• [REQUIRED WORK]: Reproduce all the lines exactly as they stand, apart from the pictures.

• [RECORDS SHOWN]:
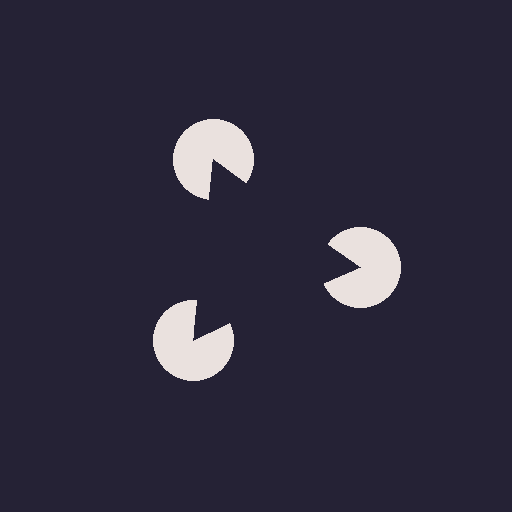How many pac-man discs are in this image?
There are 3 — one at each vertex of the illusory triangle.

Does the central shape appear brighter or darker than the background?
It typically appears slightly darker than the background, even though no actual brightness change is drawn.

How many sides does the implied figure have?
3 sides.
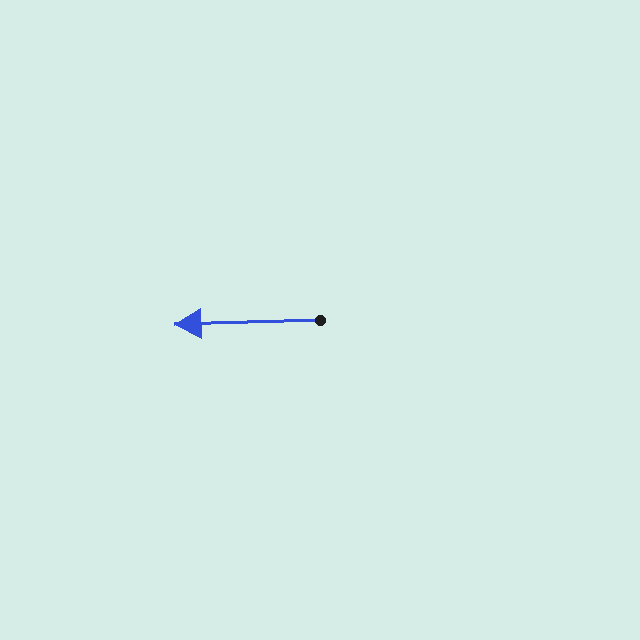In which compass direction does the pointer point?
West.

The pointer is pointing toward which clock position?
Roughly 9 o'clock.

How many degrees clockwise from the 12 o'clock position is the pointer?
Approximately 268 degrees.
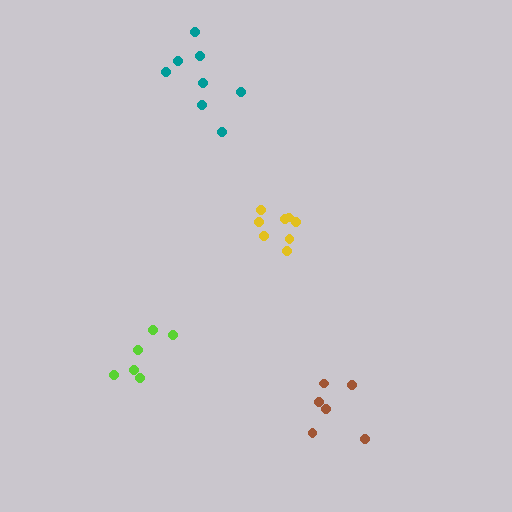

• [RESULT]:
How many pac-man discs are in this image?
There are 3 — one at each vertex of the illusory triangle.

Does the central shape appear brighter or darker than the background?
It typically appears slightly darker than the background, even though no actual brightness change is drawn.

How many sides does the implied figure have?
3 sides.
In which compass direction does the pointer point?
West.

The pointer is pointing toward which clock position?
Roughly 9 o'clock.

How many degrees clockwise from the 12 o'clock position is the pointer?
Approximately 268 degrees.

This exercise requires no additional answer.